◆ **WHAT THE TASK REQUIRES**
Starting with the line that has "Is the angle between the hands" in it, repeat every line through the last one, word for word, and give nothing more.

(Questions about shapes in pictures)
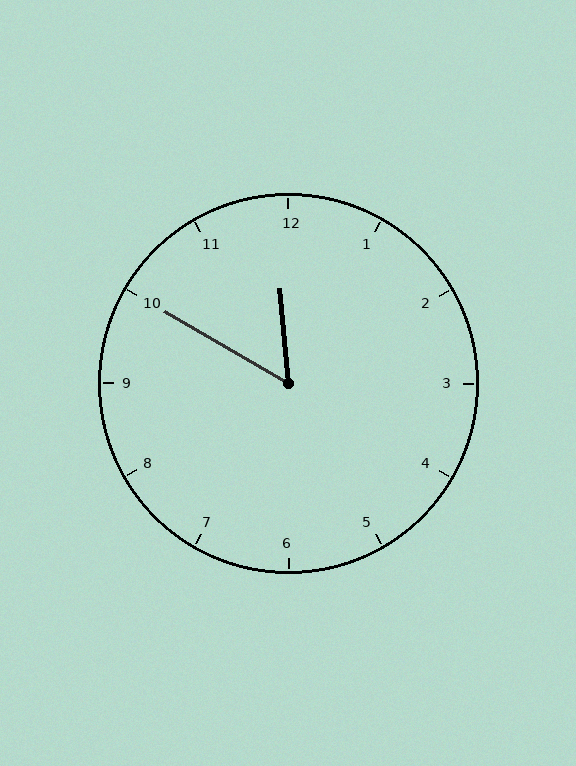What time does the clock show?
11:50.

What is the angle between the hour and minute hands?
Approximately 55 degrees.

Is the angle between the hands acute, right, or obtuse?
It is acute.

◆ **EXERCISE RESPONSE**
Is the angle between the hands acute, right, or obtuse?
It is acute.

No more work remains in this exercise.